▶ Data excerpts:
━━━━

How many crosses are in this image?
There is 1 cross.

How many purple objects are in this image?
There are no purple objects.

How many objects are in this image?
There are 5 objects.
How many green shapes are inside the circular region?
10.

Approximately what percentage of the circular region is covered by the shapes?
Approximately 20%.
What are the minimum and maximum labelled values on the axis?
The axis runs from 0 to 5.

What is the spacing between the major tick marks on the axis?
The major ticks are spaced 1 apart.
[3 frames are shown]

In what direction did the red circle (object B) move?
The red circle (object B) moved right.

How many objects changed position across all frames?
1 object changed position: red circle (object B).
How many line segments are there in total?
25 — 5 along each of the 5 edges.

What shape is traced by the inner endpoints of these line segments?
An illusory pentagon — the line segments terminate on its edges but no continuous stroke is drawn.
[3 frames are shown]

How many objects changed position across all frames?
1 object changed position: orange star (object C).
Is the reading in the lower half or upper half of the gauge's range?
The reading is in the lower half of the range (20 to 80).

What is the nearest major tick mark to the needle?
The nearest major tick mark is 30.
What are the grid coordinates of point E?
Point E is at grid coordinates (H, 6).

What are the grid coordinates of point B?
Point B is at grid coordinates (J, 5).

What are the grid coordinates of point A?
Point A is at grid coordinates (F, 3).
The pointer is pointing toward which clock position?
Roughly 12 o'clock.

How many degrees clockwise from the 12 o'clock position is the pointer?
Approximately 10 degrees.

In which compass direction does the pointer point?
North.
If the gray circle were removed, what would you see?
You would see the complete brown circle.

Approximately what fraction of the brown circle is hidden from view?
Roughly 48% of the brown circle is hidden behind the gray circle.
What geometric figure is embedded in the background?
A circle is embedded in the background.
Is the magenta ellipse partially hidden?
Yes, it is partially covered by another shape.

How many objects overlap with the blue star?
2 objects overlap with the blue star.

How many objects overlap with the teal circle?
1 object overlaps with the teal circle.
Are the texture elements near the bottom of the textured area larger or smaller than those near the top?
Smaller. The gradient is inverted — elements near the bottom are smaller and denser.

━━━━

▶ Written problem:
Copy exactly the lines above, from the one containing "What are the grid coordinates of point B?" through the very last line.

▶ Completed task:
What are the grid coordinates of point B?
Point B is at grid coordinates (J, 5).

What are the grid coordinates of point A?
Point A is at grid coordinates (F, 3).
The pointer is pointing toward which clock position?
Roughly 12 o'clock.

How many degrees clockwise from the 12 o'clock position is the pointer?
Approximately 10 degrees.

In which compass direction does the pointer point?
North.
If the gray circle were removed, what would you see?
You would see the complete brown circle.

Approximately what fraction of the brown circle is hidden from view?
Roughly 48% of the brown circle is hidden behind the gray circle.
What geometric figure is embedded in the background?
A circle is embedded in the background.
Is the magenta ellipse partially hidden?
Yes, it is partially covered by another shape.

How many objects overlap with the blue star?
2 objects overlap with the blue star.

How many objects overlap with the teal circle?
1 object overlaps with the teal circle.
Are the texture elements near the bottom of the textured area larger or smaller than those near the top?
Smaller. The gradient is inverted — elements near the bottom are smaller and denser.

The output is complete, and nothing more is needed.